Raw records
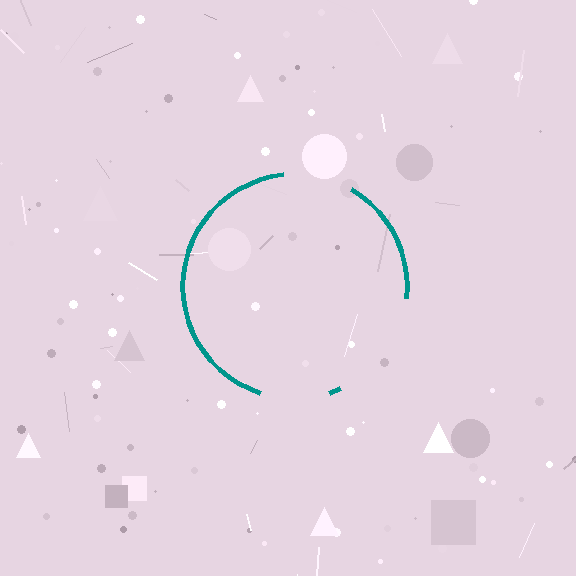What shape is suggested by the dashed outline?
The dashed outline suggests a circle.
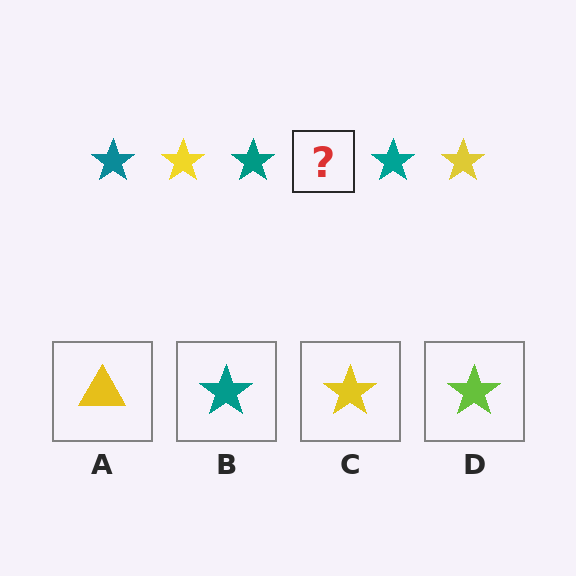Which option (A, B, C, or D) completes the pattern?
C.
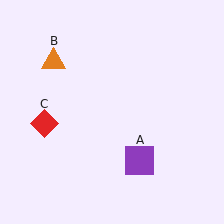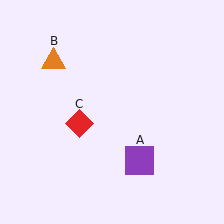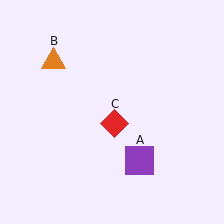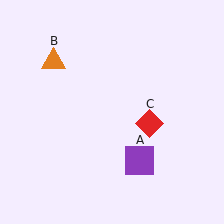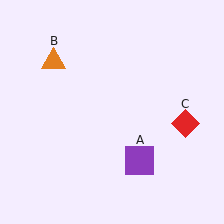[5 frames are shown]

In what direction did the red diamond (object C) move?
The red diamond (object C) moved right.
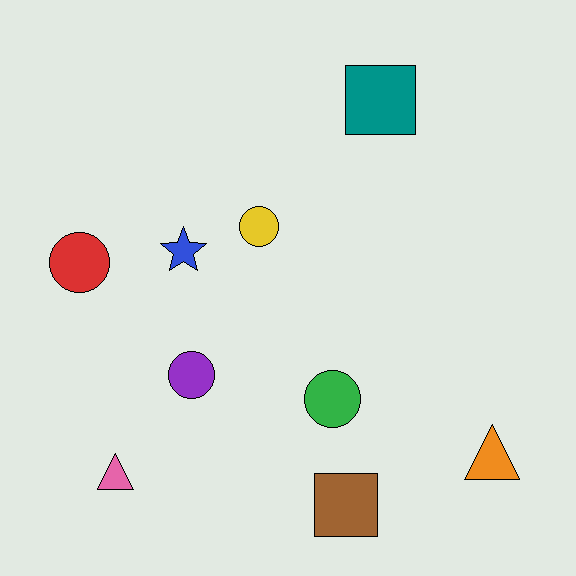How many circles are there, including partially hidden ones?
There are 4 circles.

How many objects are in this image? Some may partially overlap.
There are 9 objects.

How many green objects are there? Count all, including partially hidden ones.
There is 1 green object.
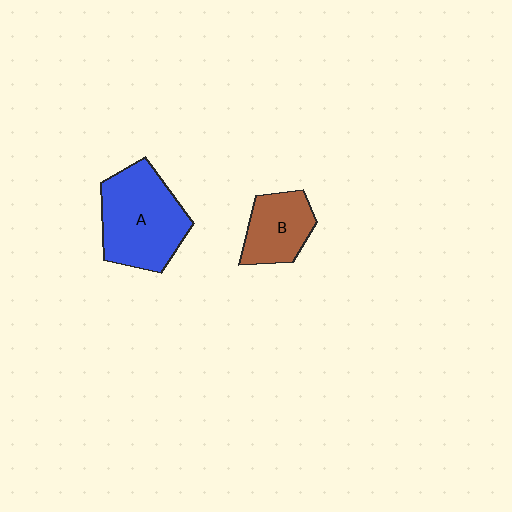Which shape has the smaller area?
Shape B (brown).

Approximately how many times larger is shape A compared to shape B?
Approximately 1.7 times.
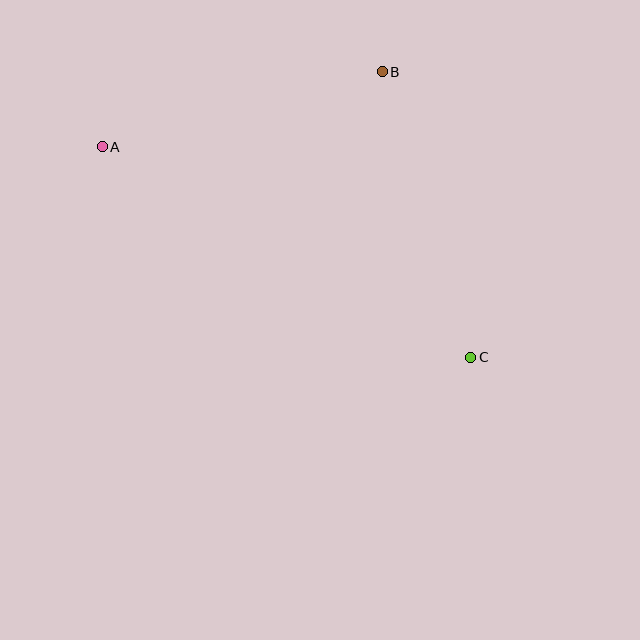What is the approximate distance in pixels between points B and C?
The distance between B and C is approximately 299 pixels.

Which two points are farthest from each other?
Points A and C are farthest from each other.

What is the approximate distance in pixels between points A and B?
The distance between A and B is approximately 290 pixels.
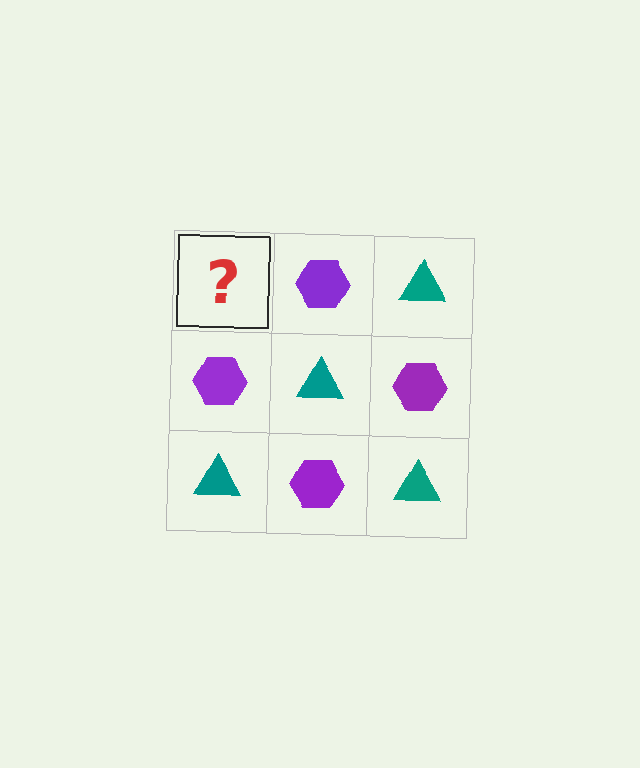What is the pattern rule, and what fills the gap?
The rule is that it alternates teal triangle and purple hexagon in a checkerboard pattern. The gap should be filled with a teal triangle.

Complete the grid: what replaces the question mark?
The question mark should be replaced with a teal triangle.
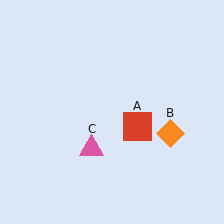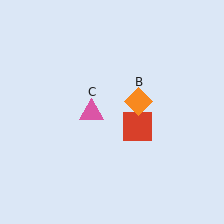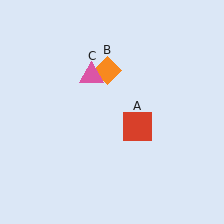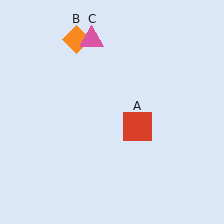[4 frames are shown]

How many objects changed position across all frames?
2 objects changed position: orange diamond (object B), pink triangle (object C).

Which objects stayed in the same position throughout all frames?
Red square (object A) remained stationary.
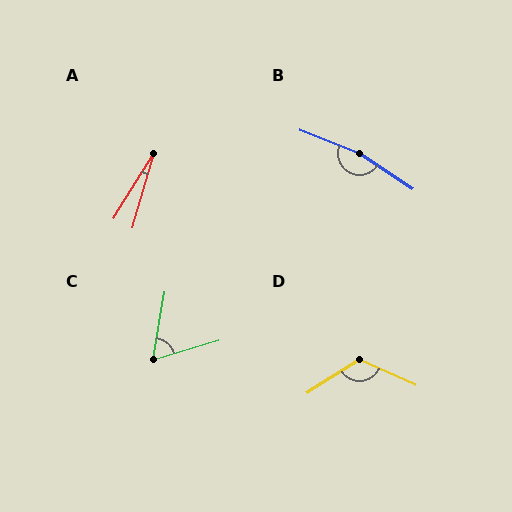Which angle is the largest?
B, at approximately 168 degrees.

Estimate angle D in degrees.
Approximately 123 degrees.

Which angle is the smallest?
A, at approximately 16 degrees.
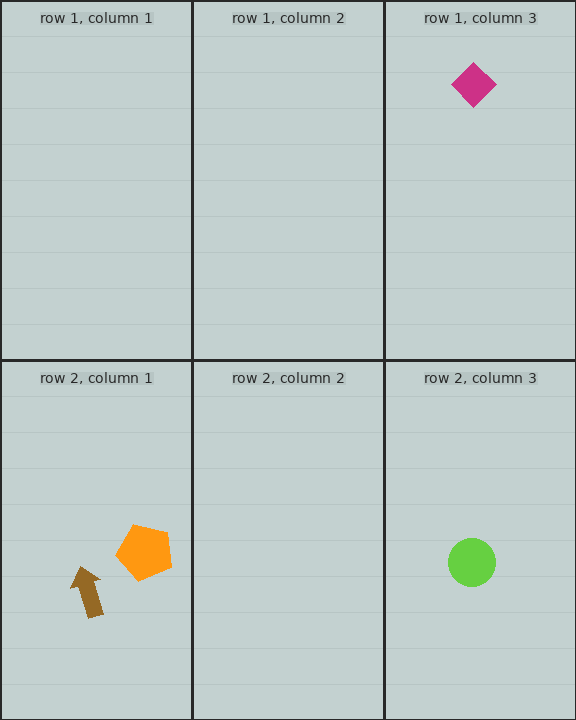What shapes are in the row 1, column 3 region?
The magenta diamond.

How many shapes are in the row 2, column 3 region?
1.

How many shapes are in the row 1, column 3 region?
1.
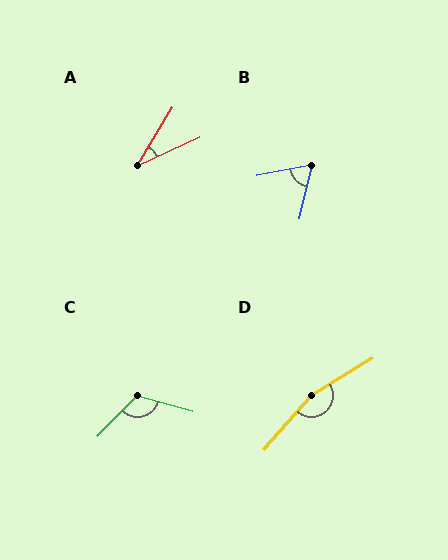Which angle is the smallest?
A, at approximately 34 degrees.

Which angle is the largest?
D, at approximately 162 degrees.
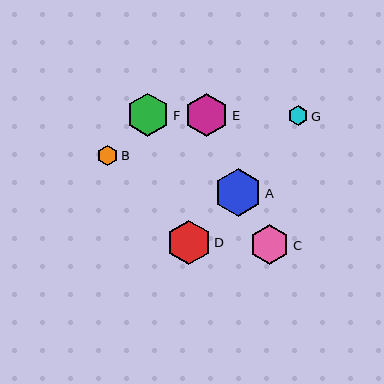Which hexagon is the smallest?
Hexagon G is the smallest with a size of approximately 20 pixels.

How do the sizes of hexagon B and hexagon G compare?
Hexagon B and hexagon G are approximately the same size.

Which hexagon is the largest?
Hexagon A is the largest with a size of approximately 48 pixels.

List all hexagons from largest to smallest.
From largest to smallest: A, D, E, F, C, B, G.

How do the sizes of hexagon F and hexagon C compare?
Hexagon F and hexagon C are approximately the same size.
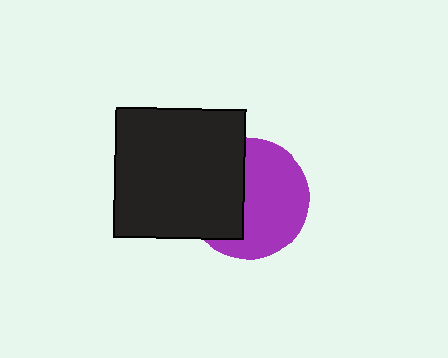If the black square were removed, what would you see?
You would see the complete purple circle.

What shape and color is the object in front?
The object in front is a black square.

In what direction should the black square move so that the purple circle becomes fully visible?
The black square should move left. That is the shortest direction to clear the overlap and leave the purple circle fully visible.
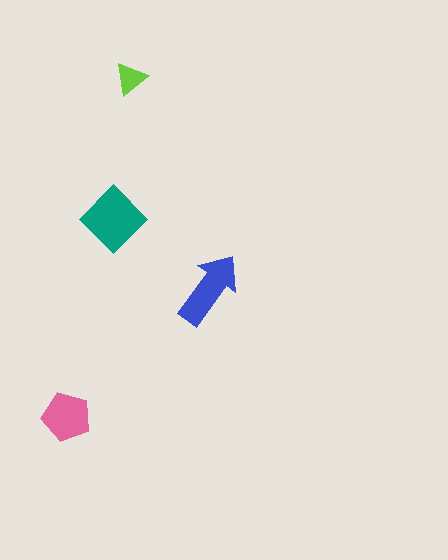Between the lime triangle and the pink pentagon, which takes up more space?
The pink pentagon.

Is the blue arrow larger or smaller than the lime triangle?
Larger.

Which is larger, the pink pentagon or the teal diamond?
The teal diamond.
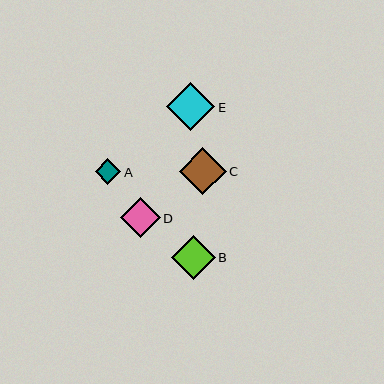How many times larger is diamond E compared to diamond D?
Diamond E is approximately 1.2 times the size of diamond D.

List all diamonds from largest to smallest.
From largest to smallest: E, C, B, D, A.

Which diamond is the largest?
Diamond E is the largest with a size of approximately 48 pixels.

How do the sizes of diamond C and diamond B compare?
Diamond C and diamond B are approximately the same size.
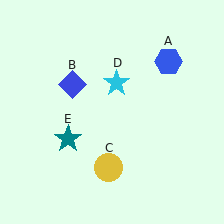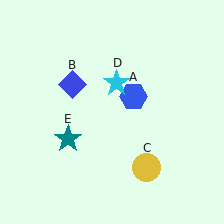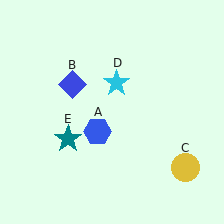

_TASK GOAL_. Without the pictures, print the records in full, exactly as they appear.

_FINAL ANSWER_.
What shape is suggested by the dashed outline?
The dashed outline suggests a circle.
Which option (A, B, C, or D) completes the pattern?
C.
[5 frames are shown]

In what direction did the red diamond (object C) move?
The red diamond (object C) moved right.
How many circles are there, including partially hidden ones?
There are 4 circles.

How many objects are in this image? Some may partially overlap.
There are 9 objects.

How many green objects are there? Count all, including partially hidden ones.
There is 1 green object.
Which shape has the smaller area?
Shape B (brown).

Approximately how many times larger is shape A compared to shape B?
Approximately 1.7 times.
What is the approximate distance in pixels between points B and C?
The distance between B and C is approximately 299 pixels.

Which two points are farthest from each other?
Points A and C are farthest from each other.

What is the approximate distance in pixels between points A and B?
The distance between A and B is approximately 290 pixels.
What is the pattern rule, and what fills the gap?
The rule is that it alternates teal triangle and purple hexagon in a checkerboard pattern. The gap should be filled with a teal triangle.

Complete the grid: what replaces the question mark?
The question mark should be replaced with a teal triangle.
[4 frames are shown]

How many objects changed position across all frames?
2 objects changed position: orange diamond (object B), pink triangle (object C).

Which objects stayed in the same position throughout all frames?
Red square (object A) remained stationary.
Which angle is the largest?
B, at approximately 168 degrees.

Estimate angle D in degrees.
Approximately 123 degrees.

Which angle is the smallest?
A, at approximately 16 degrees.
What shapes are in the row 1, column 3 region?
The magenta diamond.

How many shapes are in the row 2, column 3 region?
1.

How many shapes are in the row 1, column 3 region?
1.
Which angle is the smallest?
A, at approximately 34 degrees.

Which angle is the largest?
D, at approximately 162 degrees.
Which hexagon is the smallest?
Hexagon G is the smallest with a size of approximately 20 pixels.

How do the sizes of hexagon B and hexagon G compare?
Hexagon B and hexagon G are approximately the same size.

Which hexagon is the largest?
Hexagon A is the largest with a size of approximately 48 pixels.

List all hexagons from largest to smallest.
From largest to smallest: A, D, E, F, C, B, G.

How do the sizes of hexagon F and hexagon C compare?
Hexagon F and hexagon C are approximately the same size.
If the black square were removed, what would you see?
You would see the complete purple circle.

What shape and color is the object in front?
The object in front is a black square.

In what direction should the black square move so that the purple circle becomes fully visible?
The black square should move left. That is the shortest direction to clear the overlap and leave the purple circle fully visible.
Between the lime triangle and the pink pentagon, which takes up more space?
The pink pentagon.

Is the blue arrow larger or smaller than the lime triangle?
Larger.

Which is larger, the pink pentagon or the teal diamond?
The teal diamond.
How many times larger is diamond E compared to diamond D?
Diamond E is approximately 1.2 times the size of diamond D.

List all diamonds from largest to smallest.
From largest to smallest: E, C, B, D, A.

Which diamond is the largest?
Diamond E is the largest with a size of approximately 48 pixels.

How do the sizes of diamond C and diamond B compare?
Diamond C and diamond B are approximately the same size.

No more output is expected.